Written task — Copy out exactly the lines spanning the line with "Along which axis" to the line with "What comes next in the sequence?", inclusive, from the data underneath, with no pictures.

Listed entries —
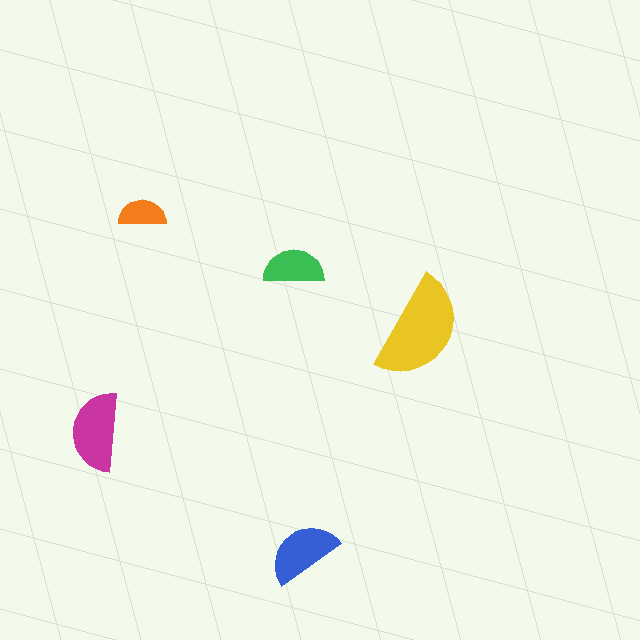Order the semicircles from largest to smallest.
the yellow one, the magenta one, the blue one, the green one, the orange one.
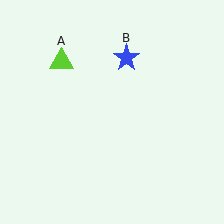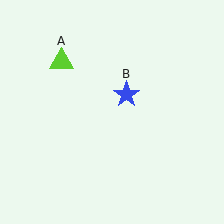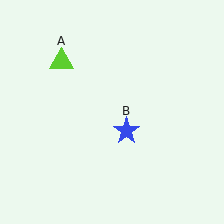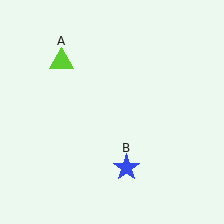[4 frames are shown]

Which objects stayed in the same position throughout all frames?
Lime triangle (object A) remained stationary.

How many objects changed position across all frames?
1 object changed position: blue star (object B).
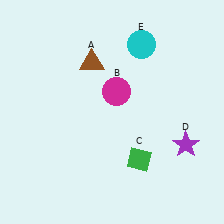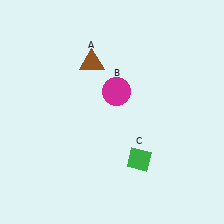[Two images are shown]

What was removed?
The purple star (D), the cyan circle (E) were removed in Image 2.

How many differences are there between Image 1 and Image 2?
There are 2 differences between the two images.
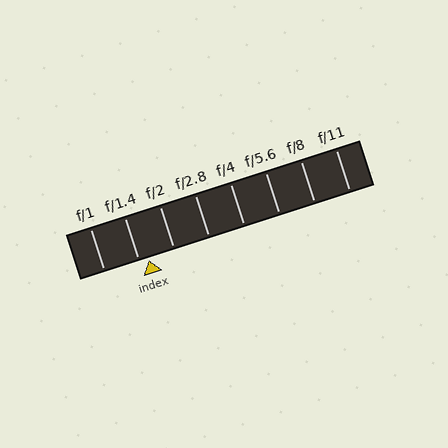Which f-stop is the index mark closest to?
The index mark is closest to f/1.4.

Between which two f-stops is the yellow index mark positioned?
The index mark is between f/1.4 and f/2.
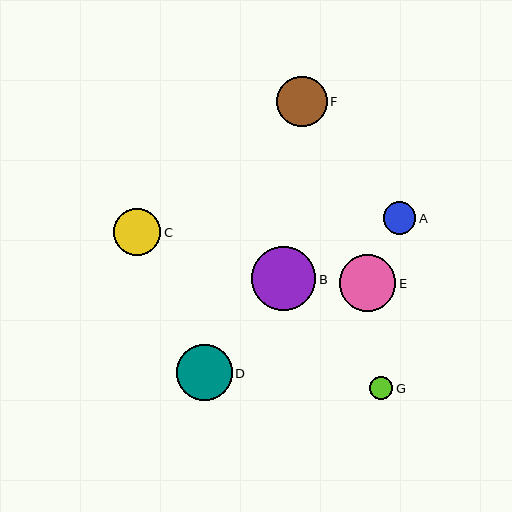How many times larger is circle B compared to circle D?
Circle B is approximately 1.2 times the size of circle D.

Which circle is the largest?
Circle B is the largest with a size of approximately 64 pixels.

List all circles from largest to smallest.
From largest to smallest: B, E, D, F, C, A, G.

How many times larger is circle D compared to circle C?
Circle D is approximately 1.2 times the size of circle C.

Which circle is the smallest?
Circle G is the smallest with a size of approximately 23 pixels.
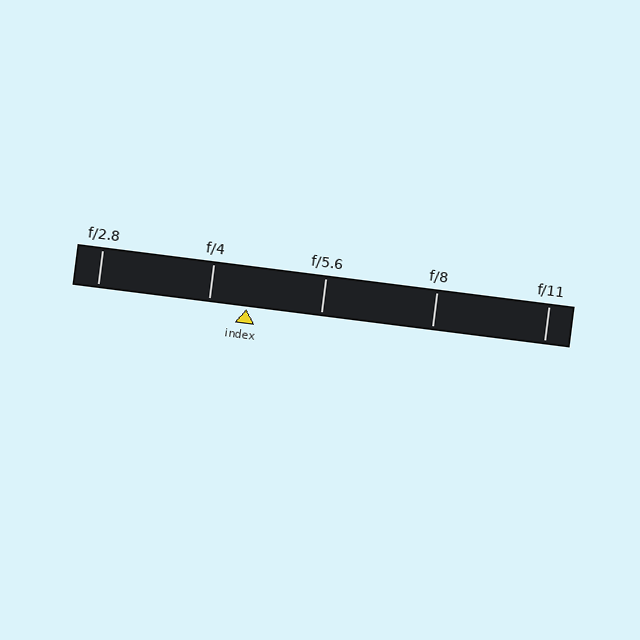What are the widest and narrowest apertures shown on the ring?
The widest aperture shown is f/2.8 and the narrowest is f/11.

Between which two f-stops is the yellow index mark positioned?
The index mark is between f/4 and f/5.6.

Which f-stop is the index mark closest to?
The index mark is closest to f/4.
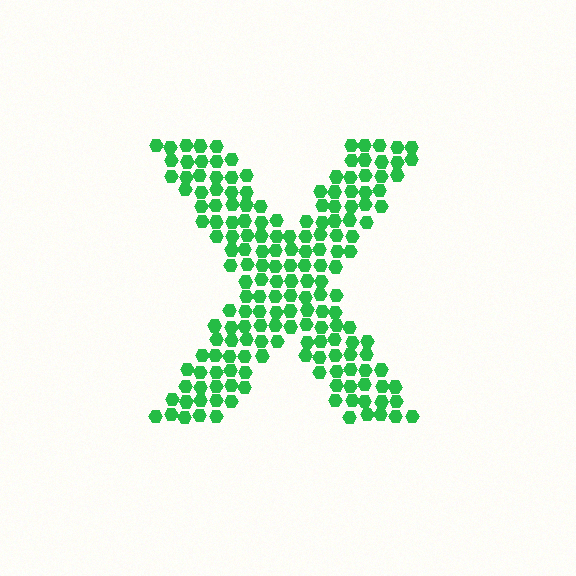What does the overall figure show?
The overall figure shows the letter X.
---
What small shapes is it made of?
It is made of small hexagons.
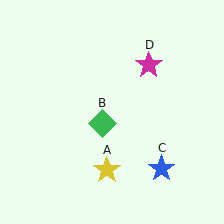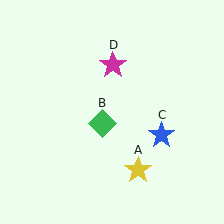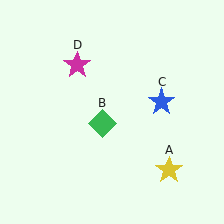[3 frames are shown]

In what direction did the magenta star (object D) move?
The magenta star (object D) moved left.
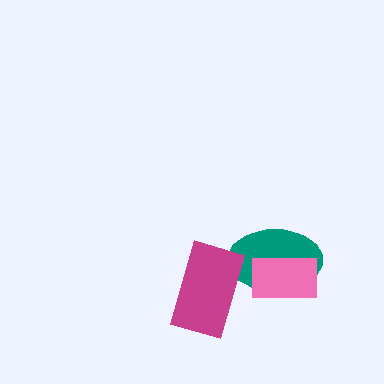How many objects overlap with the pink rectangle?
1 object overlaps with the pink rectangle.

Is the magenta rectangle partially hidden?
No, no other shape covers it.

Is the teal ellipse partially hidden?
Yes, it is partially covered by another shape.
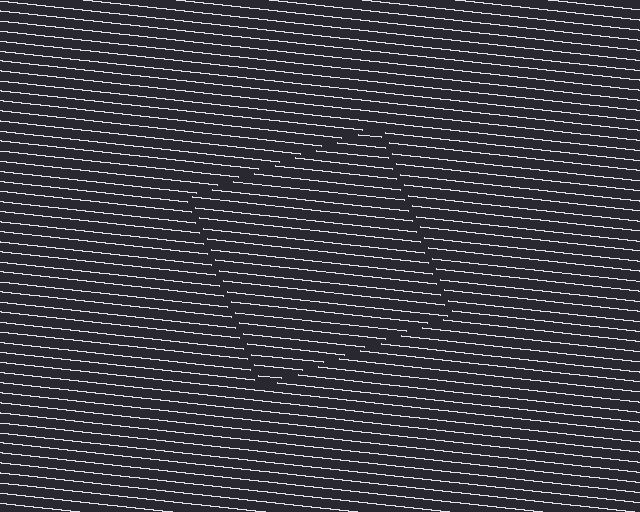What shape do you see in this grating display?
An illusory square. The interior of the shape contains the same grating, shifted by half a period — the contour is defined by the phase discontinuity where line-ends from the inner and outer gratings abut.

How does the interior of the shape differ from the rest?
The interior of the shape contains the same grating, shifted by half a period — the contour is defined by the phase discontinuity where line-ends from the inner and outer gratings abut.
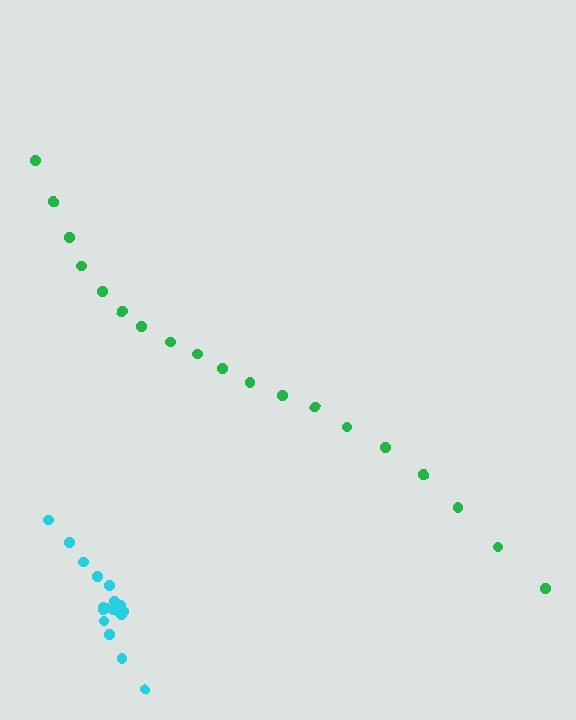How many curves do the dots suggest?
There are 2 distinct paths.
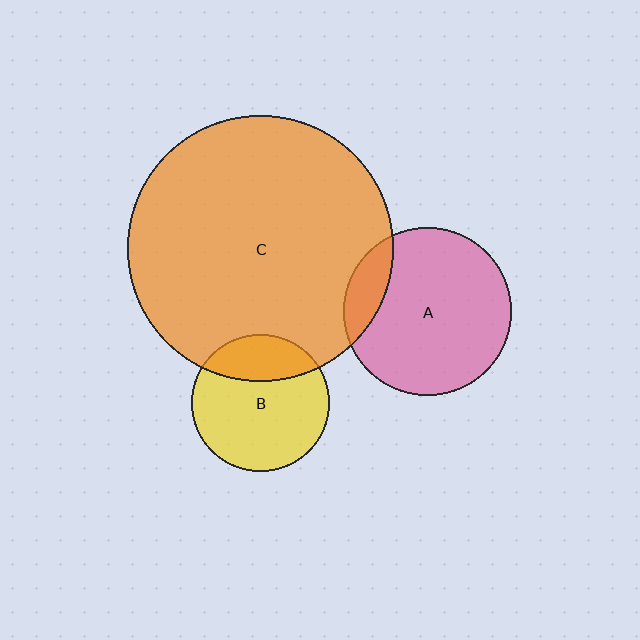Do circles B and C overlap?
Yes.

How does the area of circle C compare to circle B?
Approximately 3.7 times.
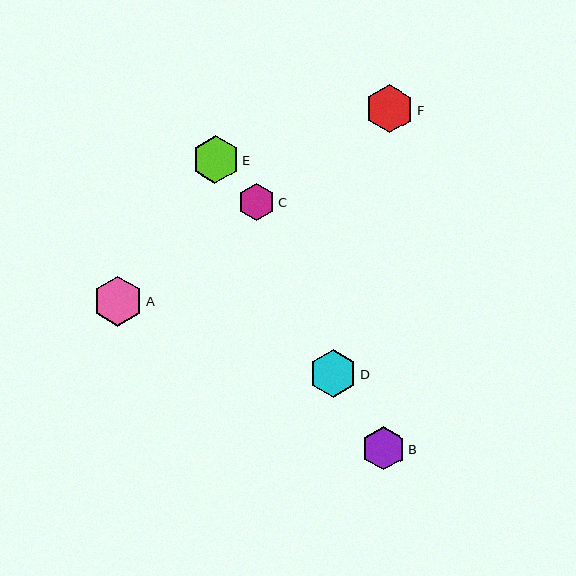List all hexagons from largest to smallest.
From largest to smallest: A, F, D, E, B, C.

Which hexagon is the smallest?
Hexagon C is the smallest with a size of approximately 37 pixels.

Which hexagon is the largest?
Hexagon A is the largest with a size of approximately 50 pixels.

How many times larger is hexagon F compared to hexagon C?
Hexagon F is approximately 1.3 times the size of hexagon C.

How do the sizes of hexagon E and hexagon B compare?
==
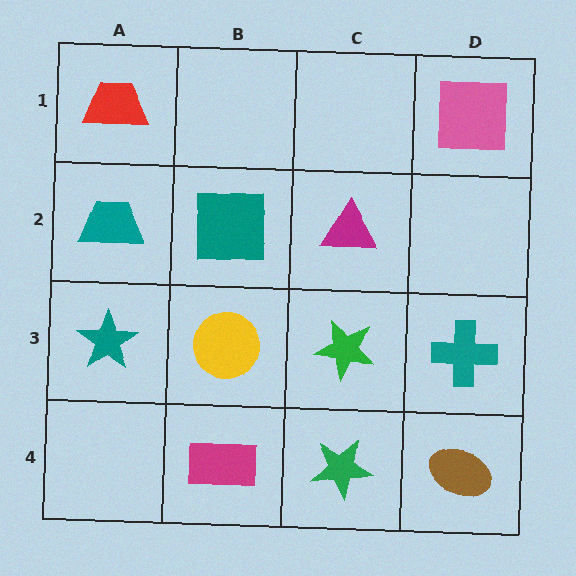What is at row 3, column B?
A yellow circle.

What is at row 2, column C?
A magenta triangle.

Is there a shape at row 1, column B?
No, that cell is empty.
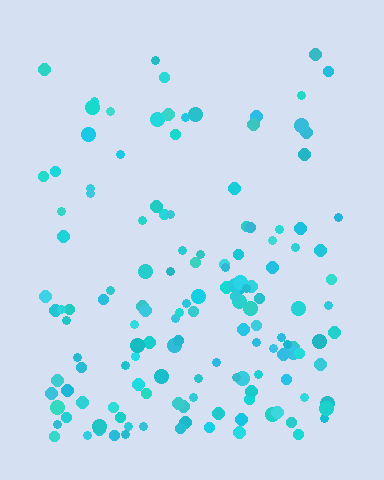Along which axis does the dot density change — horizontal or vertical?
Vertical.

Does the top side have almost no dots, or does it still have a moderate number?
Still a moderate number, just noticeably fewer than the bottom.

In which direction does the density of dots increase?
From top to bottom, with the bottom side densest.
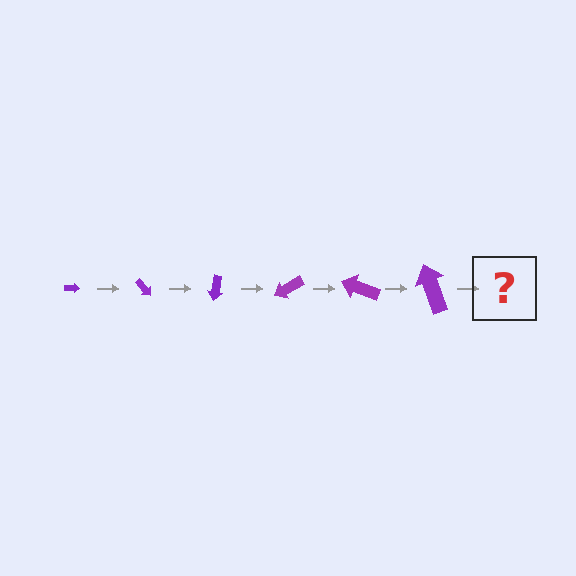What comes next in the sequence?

Correct output —
Along which axis does the dot density change — horizontal or vertical?
Vertical.

Does the top side have almost no dots, or does it still have a moderate number?
Still a moderate number, just noticeably fewer than the bottom.

In which direction does the density of dots increase?
From top to bottom, with the bottom side densest.
What comes next in the sequence?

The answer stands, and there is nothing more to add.